» **YOUR OBJECTIVE**: Copy each line exactly, starting with the one that contains "Which object is closest to the brown diamond?" and stopping after the last line of the material below, with nothing else.
===== PROVIDED RECORDS
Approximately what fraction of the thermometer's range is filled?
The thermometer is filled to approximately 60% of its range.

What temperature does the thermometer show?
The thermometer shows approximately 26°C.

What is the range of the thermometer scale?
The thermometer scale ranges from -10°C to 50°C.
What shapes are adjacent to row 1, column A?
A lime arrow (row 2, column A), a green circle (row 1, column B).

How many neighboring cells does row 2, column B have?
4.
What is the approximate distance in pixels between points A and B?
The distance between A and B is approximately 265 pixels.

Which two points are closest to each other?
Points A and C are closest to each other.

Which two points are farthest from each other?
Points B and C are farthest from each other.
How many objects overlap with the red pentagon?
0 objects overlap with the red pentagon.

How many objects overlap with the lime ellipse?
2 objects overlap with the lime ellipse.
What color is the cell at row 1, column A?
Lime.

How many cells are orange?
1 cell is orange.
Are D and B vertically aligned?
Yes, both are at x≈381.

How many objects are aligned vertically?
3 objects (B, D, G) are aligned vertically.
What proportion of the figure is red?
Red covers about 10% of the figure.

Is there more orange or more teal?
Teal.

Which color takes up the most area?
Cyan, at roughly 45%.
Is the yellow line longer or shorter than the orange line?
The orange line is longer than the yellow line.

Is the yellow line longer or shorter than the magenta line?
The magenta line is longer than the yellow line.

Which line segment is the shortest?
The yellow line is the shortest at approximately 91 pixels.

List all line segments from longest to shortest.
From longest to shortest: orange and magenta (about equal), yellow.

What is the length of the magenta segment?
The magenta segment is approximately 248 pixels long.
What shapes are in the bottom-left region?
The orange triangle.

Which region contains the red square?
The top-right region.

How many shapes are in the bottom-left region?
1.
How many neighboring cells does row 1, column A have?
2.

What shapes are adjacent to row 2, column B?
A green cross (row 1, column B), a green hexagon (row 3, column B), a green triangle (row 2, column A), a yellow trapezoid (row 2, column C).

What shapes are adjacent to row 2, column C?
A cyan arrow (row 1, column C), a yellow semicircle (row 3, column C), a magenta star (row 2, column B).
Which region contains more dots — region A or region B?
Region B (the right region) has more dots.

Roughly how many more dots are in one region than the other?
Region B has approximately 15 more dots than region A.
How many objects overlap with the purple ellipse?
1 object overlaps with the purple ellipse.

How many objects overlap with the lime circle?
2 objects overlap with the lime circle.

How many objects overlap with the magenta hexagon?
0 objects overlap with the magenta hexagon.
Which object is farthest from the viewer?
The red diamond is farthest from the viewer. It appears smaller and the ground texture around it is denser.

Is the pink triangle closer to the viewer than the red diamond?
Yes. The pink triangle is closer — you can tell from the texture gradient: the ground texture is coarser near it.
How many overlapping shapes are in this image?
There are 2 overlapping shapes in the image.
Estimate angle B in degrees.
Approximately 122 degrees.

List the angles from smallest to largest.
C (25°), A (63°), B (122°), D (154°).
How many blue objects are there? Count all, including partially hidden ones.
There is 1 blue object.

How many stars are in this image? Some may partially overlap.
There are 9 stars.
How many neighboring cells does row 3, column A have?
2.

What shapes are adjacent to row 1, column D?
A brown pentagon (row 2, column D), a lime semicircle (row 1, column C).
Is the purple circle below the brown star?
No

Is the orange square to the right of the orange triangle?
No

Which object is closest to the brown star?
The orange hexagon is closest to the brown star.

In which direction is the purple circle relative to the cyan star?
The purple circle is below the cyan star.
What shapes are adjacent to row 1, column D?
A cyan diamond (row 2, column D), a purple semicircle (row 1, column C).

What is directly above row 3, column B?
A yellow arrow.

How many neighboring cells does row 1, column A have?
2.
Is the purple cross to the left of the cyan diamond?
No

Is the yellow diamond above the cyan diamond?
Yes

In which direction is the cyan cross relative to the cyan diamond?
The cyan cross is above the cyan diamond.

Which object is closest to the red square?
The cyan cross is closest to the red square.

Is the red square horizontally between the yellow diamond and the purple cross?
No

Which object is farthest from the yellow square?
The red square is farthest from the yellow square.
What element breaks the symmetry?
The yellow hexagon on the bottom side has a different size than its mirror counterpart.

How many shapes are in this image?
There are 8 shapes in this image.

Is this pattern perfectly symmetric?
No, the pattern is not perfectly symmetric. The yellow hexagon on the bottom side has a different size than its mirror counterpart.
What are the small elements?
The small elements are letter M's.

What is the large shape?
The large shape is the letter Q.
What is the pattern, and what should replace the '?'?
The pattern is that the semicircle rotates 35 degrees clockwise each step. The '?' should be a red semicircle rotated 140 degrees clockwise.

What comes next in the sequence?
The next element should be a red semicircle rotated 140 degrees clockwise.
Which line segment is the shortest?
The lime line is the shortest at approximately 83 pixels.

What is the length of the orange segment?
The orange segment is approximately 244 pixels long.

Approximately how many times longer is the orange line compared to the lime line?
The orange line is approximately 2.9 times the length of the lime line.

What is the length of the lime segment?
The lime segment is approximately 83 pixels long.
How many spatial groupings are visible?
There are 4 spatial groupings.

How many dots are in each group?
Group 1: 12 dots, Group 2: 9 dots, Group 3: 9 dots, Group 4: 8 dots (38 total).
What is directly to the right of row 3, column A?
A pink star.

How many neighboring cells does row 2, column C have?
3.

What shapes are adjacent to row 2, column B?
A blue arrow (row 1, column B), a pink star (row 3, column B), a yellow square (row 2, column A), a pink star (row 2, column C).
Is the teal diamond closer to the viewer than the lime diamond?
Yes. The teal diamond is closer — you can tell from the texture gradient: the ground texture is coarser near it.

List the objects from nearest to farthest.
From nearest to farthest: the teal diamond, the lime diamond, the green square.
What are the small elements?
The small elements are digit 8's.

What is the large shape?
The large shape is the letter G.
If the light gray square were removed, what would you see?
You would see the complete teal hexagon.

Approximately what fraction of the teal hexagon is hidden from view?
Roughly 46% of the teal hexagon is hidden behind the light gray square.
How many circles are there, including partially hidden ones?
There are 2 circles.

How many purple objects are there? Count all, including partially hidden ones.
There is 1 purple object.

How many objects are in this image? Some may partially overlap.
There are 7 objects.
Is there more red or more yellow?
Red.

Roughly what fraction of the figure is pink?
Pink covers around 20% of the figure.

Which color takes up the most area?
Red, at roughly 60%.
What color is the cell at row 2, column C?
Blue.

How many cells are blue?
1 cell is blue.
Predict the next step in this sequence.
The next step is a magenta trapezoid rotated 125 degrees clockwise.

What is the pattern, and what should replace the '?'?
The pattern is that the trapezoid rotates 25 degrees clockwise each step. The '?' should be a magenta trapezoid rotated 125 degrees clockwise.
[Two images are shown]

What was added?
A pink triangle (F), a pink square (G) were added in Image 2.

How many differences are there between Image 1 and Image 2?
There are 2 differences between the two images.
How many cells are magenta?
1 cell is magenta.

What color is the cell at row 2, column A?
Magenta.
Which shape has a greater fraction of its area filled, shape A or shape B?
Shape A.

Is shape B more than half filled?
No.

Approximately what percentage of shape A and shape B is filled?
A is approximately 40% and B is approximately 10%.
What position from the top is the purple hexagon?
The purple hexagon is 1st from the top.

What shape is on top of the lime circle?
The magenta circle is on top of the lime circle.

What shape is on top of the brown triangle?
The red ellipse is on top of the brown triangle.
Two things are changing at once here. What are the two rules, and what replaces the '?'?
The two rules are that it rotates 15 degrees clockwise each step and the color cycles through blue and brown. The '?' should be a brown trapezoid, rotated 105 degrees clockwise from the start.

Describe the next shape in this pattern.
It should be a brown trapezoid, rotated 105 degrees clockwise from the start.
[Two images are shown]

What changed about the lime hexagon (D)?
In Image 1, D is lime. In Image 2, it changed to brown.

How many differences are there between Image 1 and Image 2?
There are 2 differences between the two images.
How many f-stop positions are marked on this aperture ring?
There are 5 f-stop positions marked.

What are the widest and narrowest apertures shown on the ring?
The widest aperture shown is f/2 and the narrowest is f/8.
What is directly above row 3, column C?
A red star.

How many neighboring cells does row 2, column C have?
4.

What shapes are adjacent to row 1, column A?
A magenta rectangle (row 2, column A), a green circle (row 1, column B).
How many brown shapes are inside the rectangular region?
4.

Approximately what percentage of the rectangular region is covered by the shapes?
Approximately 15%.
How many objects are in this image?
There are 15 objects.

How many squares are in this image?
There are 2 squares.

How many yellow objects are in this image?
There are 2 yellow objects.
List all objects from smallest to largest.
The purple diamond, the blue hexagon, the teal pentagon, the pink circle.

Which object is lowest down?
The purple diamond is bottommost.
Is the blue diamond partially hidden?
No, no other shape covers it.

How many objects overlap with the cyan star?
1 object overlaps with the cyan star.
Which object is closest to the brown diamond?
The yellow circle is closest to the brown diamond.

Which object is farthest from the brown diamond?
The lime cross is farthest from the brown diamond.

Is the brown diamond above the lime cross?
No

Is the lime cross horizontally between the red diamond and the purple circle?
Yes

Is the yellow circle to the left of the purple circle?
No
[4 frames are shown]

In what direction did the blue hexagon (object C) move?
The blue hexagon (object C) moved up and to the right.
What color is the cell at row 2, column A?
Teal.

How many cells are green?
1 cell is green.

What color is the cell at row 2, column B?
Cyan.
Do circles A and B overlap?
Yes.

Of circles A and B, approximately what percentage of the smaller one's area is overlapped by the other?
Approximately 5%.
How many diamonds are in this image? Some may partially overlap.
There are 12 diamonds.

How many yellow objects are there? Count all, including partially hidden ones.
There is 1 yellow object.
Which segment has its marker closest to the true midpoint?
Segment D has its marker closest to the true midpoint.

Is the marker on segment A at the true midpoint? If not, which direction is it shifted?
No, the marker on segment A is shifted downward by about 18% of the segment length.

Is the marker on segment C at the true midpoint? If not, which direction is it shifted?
==========
» **EXPECTED ANSWER**:
Which object is closest to the brown diamond?
The yellow circle is closest to the brown diamond.

Which object is farthest from the brown diamond?
The lime cross is farthest from the brown diamond.

Is the brown diamond above the lime cross?
No

Is the lime cross horizontally between the red diamond and the purple circle?
Yes

Is the yellow circle to the left of the purple circle?
No
[4 frames are shown]

In what direction did the blue hexagon (object C) move?
The blue hexagon (object C) moved up and to the right.
What color is the cell at row 2, column A?
Teal.

How many cells are green?
1 cell is green.

What color is the cell at row 2, column B?
Cyan.
Do circles A and B overlap?
Yes.

Of circles A and B, approximately what percentage of the smaller one's area is overlapped by the other?
Approximately 5%.
How many diamonds are in this image? Some may partially overlap.
There are 12 diamonds.

How many yellow objects are there? Count all, including partially hidden ones.
There is 1 yellow object.
Which segment has its marker closest to the true midpoint?
Segment D has its marker closest to the true midpoint.

Is the marker on segment A at the true midpoint? If not, which direction is it shifted?
No, the marker on segment A is shifted downward by about 18% of the segment length.

Is the marker on segment C at the true midpoint? If not, which direction is it shifted?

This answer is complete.